▶ What is expected:
Reproduce exactly, and nothing else, the lines from the one that contains "How many groups of dots/shapes are there?" through the one that contains "What colors correspond to each cluster?". Leave the pictures out.

▶ Record extracts:
____

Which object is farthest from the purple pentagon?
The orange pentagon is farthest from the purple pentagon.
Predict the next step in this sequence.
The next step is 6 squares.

____

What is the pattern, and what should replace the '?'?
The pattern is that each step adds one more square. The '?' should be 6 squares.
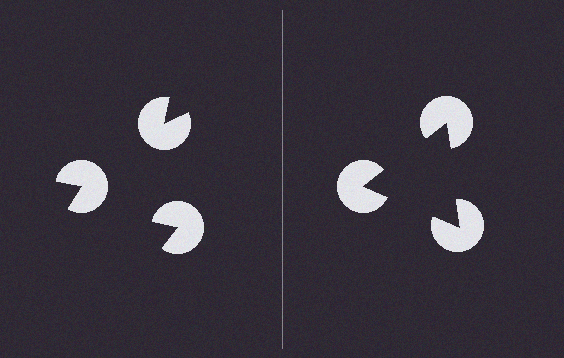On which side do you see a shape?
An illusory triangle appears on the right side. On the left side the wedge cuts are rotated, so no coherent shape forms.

____

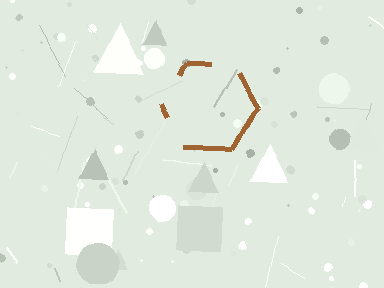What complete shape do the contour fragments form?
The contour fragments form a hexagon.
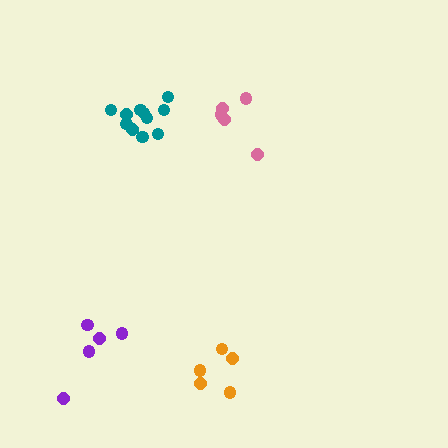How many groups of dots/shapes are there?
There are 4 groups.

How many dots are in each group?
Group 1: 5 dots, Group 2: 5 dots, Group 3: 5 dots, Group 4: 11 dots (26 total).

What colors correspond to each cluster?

____

▶ Answer to this problem:
How many groups of dots/shapes are there?
There are 4 groups.

How many dots are in each group?
Group 1: 5 dots, Group 2: 5 dots, Group 3: 5 dots, Group 4: 11 dots (26 total).

What colors correspond to each cluster?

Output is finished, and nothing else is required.